(Visual perception records)
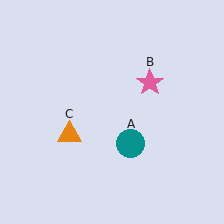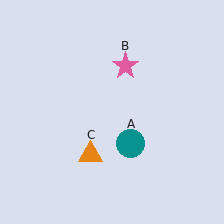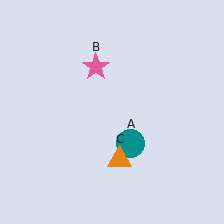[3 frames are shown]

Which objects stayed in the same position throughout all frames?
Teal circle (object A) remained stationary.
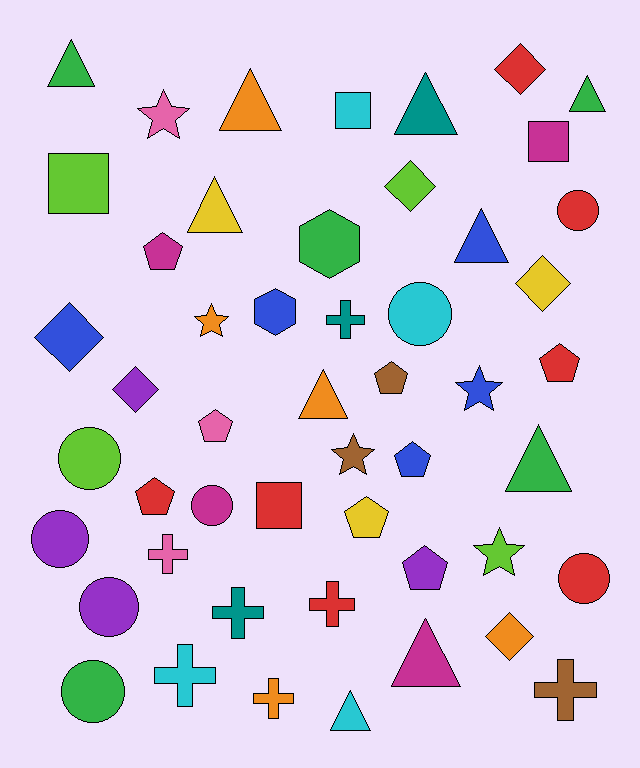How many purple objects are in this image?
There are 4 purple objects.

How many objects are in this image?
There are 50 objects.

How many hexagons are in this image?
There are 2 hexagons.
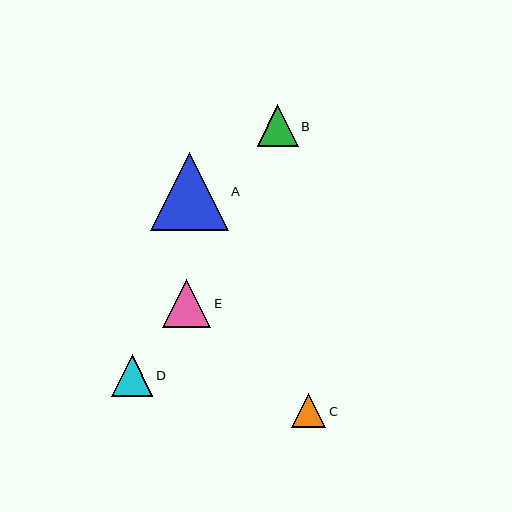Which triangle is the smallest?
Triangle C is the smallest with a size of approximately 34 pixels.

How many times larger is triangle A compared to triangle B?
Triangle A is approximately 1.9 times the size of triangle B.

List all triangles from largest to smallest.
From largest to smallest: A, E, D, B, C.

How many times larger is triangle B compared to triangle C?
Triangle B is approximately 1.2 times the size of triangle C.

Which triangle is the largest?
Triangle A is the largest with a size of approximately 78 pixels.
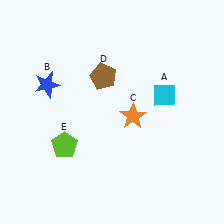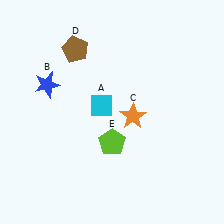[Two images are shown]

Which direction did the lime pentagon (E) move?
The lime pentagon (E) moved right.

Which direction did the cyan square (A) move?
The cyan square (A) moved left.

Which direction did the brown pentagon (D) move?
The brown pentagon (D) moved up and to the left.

▶ **EXERCISE REQUIREMENTS**: Reproduce each line word for word and drop the pictures.

▶ **PROBLEM SOLUTION**:
[3 frames are shown]

Which objects stayed in the same position throughout all frames?
Teal circle (object A) remained stationary.
How many purple objects are in this image?
There are 4 purple objects.

How many objects are in this image?
There are 50 objects.

How many hexagons are in this image?
There are 2 hexagons.
Which triangle is the smallest?
Triangle C is the smallest with a size of approximately 34 pixels.

How many times larger is triangle A compared to triangle B?
Triangle A is approximately 1.9 times the size of triangle B.

List all triangles from largest to smallest.
From largest to smallest: A, E, D, B, C.

How many times larger is triangle B compared to triangle C?
Triangle B is approximately 1.2 times the size of triangle C.

Which triangle is the largest?
Triangle A is the largest with a size of approximately 78 pixels.
[Two images are shown]

Which direction did the lime pentagon (E) move?
The lime pentagon (E) moved right.

Which direction did the cyan square (A) move?
The cyan square (A) moved left.

Which direction did the brown pentagon (D) move?
The brown pentagon (D) moved up and to the left.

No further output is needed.